# Instructions to follow:
Output, with no changes, the span of lines that opens with the line containing "Is the yellow" and closes with the last line.

# Material for this task:
______
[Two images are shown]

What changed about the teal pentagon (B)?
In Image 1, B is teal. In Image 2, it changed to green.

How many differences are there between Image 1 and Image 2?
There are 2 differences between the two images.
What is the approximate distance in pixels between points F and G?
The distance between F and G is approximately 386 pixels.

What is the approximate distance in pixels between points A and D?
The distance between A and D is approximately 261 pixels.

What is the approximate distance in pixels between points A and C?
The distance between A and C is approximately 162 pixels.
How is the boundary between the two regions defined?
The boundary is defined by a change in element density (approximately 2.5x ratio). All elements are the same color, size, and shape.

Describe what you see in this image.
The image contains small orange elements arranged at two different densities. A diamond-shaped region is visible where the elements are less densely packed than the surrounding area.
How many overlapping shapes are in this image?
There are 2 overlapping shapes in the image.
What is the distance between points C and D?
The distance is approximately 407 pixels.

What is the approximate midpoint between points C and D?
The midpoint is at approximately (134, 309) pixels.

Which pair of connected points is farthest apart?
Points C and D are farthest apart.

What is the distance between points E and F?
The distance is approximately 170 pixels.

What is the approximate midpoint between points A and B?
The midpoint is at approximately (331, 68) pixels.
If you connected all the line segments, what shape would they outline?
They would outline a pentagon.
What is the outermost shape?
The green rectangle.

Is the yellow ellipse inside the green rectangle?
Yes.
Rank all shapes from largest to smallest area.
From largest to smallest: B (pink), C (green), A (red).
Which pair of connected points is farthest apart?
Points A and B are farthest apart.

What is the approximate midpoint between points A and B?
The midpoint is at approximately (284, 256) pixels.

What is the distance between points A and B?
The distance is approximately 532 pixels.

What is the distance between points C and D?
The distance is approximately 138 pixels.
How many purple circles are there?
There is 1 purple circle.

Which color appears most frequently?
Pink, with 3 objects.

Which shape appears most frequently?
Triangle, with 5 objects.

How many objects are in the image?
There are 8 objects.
______
# Solution for this exercise:
Is the yellow ellipse inside the green rectangle?
Yes.
Rank all shapes from largest to smallest area.
From largest to smallest: B (pink), C (green), A (red).
Which pair of connected points is farthest apart?
Points A and B are farthest apart.

What is the approximate midpoint between points A and B?
The midpoint is at approximately (284, 256) pixels.

What is the distance between points A and B?
The distance is approximately 532 pixels.

What is the distance between points C and D?
The distance is approximately 138 pixels.
How many purple circles are there?
There is 1 purple circle.

Which color appears most frequently?
Pink, with 3 objects.

Which shape appears most frequently?
Triangle, with 5 objects.

How many objects are in the image?
There are 8 objects.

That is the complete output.